Work to complete = The lines to extract start at the one containing "Is the orange triangle" and end with the last line; give them exactly and nothing more.

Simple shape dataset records
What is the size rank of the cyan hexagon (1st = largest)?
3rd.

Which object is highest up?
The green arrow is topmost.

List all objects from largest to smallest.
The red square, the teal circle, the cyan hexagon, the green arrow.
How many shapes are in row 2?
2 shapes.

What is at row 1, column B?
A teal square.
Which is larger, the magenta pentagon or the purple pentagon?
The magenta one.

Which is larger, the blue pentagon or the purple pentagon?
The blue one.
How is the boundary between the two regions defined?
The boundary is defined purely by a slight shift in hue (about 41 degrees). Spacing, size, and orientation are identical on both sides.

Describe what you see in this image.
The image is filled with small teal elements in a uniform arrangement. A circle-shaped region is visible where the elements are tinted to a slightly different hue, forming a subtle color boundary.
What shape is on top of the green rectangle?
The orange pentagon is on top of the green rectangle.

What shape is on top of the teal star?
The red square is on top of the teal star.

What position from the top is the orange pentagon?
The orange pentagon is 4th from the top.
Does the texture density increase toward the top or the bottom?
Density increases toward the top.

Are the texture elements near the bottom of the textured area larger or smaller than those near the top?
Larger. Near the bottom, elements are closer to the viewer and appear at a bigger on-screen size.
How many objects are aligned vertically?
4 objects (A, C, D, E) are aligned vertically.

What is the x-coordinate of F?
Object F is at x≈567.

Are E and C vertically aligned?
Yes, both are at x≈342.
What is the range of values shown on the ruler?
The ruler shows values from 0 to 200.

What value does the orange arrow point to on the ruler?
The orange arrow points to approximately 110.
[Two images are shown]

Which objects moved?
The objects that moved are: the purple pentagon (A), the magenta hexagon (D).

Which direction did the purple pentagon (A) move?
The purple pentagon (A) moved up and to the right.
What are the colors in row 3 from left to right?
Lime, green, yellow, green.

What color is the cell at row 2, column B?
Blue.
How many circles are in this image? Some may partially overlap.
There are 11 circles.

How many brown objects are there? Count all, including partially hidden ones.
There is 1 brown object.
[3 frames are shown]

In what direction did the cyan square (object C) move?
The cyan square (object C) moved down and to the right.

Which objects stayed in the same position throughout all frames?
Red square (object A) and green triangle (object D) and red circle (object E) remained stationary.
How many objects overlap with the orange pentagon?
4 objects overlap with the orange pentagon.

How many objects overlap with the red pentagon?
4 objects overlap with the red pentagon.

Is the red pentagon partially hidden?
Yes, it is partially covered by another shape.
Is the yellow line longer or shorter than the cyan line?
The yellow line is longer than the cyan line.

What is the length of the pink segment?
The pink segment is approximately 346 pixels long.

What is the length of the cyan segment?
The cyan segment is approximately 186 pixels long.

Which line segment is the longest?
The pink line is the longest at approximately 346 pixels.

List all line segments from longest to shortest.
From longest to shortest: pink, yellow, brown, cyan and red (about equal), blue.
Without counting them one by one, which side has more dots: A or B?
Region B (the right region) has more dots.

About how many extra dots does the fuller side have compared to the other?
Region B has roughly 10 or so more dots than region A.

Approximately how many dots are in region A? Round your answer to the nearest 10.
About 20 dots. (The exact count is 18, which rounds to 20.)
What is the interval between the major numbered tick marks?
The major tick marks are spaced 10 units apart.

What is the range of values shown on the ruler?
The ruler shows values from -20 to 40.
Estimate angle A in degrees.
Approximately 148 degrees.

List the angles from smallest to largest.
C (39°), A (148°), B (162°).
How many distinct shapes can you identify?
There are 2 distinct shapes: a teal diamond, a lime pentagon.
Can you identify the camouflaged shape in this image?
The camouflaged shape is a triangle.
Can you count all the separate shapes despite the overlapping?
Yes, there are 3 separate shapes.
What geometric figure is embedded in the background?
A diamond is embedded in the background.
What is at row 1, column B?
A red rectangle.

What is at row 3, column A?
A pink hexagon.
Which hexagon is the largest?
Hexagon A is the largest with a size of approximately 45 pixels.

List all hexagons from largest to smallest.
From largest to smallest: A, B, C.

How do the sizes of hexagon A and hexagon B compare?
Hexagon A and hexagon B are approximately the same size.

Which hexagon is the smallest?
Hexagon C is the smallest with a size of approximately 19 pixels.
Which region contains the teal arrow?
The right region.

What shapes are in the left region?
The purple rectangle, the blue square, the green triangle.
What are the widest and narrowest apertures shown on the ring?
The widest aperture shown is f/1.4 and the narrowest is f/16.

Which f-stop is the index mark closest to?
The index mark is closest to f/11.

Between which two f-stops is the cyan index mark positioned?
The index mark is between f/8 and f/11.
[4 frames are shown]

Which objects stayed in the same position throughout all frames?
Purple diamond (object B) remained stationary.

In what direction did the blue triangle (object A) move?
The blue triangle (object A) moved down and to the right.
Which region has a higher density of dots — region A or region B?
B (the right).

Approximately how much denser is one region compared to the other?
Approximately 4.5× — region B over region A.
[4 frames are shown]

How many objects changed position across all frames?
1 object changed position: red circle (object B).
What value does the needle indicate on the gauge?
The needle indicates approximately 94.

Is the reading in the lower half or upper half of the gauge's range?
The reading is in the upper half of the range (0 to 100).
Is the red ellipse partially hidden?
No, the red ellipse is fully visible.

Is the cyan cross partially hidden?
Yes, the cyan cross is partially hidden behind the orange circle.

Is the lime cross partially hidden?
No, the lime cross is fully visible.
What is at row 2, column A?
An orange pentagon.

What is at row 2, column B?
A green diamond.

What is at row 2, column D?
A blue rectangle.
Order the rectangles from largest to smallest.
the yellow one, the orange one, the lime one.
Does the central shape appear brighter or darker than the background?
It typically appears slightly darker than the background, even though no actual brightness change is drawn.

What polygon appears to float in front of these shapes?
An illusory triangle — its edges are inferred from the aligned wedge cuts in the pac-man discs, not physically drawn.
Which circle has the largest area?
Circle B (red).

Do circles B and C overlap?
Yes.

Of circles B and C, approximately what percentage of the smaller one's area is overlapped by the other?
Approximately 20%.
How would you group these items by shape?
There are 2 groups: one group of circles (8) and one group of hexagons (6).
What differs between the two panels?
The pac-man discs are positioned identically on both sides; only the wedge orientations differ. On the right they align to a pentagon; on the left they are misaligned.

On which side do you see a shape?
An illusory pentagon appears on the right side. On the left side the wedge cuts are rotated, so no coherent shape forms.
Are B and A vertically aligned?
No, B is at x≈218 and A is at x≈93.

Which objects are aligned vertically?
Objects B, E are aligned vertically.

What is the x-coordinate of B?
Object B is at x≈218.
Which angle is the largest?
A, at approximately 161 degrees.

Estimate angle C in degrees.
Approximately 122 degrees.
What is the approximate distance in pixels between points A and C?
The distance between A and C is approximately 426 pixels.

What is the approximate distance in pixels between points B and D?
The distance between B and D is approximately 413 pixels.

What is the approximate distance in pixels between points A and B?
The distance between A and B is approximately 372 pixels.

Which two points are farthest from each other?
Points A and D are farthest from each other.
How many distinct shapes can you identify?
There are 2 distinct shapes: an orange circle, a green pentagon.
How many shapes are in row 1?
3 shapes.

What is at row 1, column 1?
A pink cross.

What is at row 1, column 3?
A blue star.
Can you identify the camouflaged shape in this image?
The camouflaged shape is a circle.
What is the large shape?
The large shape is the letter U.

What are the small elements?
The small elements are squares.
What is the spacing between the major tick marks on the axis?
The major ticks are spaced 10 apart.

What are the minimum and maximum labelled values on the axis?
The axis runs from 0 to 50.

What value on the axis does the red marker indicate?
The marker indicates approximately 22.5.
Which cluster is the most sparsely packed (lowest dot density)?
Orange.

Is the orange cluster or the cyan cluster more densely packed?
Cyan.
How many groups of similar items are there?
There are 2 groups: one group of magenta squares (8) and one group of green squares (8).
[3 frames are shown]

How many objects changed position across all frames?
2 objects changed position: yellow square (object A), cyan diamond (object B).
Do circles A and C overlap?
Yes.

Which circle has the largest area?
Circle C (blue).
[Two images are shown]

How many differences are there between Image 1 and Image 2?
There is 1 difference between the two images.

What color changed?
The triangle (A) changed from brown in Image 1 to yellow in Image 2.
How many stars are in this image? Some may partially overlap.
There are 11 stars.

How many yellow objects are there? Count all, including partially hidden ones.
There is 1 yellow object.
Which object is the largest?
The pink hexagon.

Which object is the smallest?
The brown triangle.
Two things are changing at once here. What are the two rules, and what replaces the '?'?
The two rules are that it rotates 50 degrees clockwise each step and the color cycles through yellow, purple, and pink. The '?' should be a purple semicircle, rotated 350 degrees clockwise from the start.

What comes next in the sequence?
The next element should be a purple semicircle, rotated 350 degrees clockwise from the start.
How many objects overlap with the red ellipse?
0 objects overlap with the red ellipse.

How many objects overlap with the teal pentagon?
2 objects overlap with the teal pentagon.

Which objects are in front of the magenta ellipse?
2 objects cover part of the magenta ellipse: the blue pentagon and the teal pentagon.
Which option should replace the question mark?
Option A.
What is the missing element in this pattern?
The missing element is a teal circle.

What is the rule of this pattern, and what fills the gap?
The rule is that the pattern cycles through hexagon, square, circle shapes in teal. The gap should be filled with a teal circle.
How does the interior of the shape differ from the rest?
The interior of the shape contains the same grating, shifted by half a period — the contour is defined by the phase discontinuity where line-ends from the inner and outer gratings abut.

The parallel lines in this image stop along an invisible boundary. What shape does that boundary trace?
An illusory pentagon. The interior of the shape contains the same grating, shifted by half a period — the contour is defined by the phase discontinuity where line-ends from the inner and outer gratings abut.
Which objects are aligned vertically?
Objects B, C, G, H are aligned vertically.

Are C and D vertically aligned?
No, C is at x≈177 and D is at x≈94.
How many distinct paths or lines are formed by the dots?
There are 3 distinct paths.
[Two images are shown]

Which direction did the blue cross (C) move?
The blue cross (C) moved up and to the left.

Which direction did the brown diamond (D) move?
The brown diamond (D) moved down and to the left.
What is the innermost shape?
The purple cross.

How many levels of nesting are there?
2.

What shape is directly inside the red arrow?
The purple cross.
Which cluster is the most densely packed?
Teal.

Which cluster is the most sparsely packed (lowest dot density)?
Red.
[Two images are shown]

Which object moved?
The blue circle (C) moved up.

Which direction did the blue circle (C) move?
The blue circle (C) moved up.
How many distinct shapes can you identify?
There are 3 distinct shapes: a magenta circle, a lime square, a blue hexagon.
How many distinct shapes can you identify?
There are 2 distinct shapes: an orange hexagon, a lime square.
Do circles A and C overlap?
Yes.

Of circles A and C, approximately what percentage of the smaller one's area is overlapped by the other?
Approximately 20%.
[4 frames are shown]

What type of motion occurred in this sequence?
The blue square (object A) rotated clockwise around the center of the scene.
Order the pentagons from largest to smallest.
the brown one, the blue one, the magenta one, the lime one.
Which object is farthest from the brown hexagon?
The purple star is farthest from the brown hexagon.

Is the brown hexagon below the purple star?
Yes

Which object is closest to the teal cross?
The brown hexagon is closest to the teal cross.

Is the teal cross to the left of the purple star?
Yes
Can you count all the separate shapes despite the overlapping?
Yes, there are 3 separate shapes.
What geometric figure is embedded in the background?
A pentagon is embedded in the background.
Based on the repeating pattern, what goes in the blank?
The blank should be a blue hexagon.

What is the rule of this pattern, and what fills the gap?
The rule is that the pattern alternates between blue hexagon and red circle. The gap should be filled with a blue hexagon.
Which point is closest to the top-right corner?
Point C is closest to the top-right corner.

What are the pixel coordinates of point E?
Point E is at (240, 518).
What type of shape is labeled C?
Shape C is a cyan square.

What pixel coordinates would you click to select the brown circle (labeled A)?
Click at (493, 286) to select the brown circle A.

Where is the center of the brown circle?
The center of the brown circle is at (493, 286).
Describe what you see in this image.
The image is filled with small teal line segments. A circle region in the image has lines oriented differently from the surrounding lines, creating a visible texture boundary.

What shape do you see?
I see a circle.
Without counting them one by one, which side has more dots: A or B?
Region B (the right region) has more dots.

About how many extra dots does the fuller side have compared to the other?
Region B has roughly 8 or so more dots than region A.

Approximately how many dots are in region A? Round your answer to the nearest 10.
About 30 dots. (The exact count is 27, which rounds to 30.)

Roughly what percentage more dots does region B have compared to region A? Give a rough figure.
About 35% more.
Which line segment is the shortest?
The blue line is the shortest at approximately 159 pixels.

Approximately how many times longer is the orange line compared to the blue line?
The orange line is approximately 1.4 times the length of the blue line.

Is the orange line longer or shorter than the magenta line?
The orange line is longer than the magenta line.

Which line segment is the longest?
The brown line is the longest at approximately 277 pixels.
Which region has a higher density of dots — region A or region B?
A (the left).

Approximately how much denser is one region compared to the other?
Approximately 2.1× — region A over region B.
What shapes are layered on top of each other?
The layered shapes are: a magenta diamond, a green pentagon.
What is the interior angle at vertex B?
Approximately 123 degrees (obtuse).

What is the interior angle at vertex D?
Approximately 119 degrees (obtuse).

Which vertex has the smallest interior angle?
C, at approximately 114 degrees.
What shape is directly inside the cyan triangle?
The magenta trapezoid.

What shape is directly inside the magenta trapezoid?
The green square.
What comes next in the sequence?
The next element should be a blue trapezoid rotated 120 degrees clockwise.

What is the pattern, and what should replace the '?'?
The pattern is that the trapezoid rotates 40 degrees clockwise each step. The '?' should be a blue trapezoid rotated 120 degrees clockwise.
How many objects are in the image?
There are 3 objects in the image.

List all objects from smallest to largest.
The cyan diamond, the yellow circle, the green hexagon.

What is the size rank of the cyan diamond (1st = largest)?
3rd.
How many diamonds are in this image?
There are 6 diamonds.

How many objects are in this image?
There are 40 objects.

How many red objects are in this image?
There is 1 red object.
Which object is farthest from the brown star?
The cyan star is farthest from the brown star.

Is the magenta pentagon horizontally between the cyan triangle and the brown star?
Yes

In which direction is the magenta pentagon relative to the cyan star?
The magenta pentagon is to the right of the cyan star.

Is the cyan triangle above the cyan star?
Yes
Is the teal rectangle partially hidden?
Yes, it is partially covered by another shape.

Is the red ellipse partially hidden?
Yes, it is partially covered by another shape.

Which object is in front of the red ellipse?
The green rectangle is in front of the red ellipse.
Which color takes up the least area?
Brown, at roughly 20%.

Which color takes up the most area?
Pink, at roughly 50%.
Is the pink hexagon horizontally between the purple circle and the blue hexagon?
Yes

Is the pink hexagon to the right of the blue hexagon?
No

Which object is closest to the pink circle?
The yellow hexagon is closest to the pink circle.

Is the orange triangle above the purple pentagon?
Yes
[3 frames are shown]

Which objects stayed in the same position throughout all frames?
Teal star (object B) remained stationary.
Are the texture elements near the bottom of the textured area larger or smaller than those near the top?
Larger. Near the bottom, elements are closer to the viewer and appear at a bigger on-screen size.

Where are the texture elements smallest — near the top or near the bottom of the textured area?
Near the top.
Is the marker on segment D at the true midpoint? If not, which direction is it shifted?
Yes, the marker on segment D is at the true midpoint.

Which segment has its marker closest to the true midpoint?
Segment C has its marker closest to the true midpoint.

Result for this exercise =
Is the orange triangle above the purple pentagon?
Yes
[3 frames are shown]

Which objects stayed in the same position throughout all frames?
Teal star (object B) remained stationary.
Are the texture elements near the bottom of the textured area larger or smaller than those near the top?
Larger. Near the bottom, elements are closer to the viewer and appear at a bigger on-screen size.

Where are the texture elements smallest — near the top or near the bottom of the textured area?
Near the top.
Is the marker on segment D at the true midpoint? If not, which direction is it shifted?
Yes, the marker on segment D is at the true midpoint.

Which segment has its marker closest to the true midpoint?
Segment C has its marker closest to the true midpoint.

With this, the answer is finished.